= Extracted information =

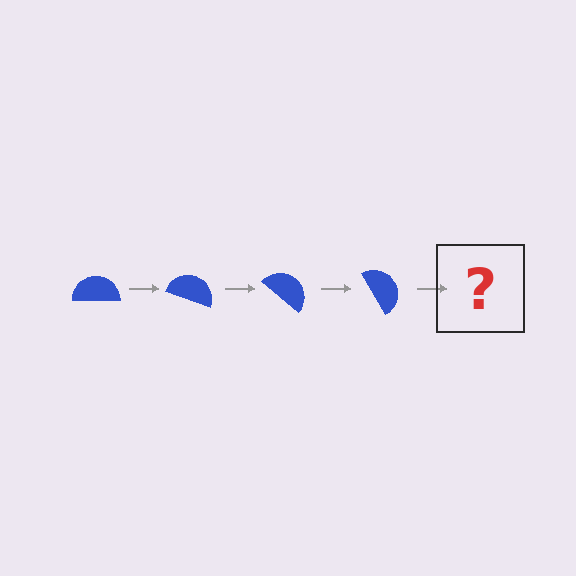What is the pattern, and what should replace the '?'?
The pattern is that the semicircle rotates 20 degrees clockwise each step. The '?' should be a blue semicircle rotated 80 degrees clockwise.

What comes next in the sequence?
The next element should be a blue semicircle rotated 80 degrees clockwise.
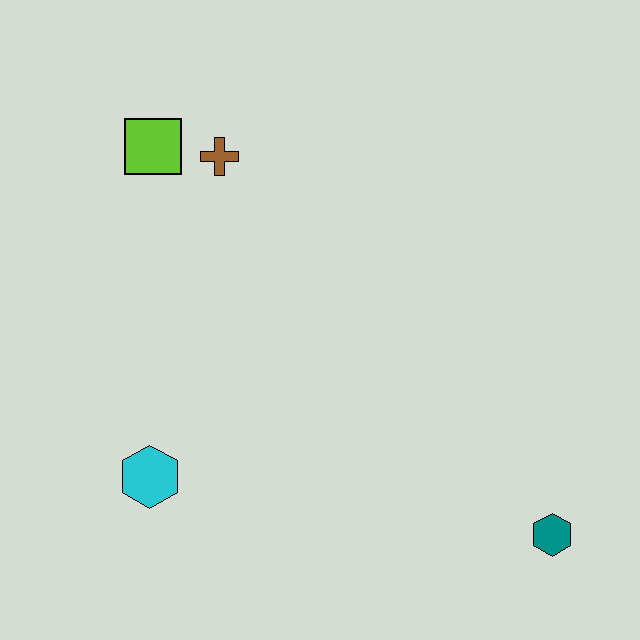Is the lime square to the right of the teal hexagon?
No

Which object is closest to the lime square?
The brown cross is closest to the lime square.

==

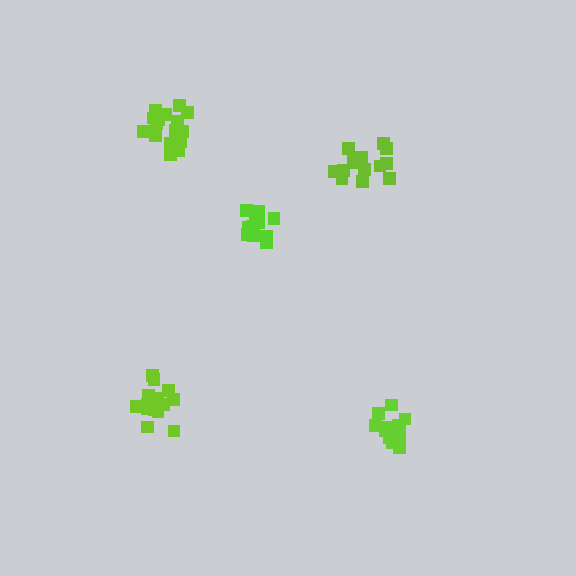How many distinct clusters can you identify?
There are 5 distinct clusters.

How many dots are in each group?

= Aim of the task =
Nothing but the lines from the one with "How many distinct clusters can you identify?" through the one with "How many dots are in each group?" is to be copied, exactly and ends included. Leave pictures out.

= Solved problem =
How many distinct clusters can you identify?
There are 5 distinct clusters.

How many dots are in each group?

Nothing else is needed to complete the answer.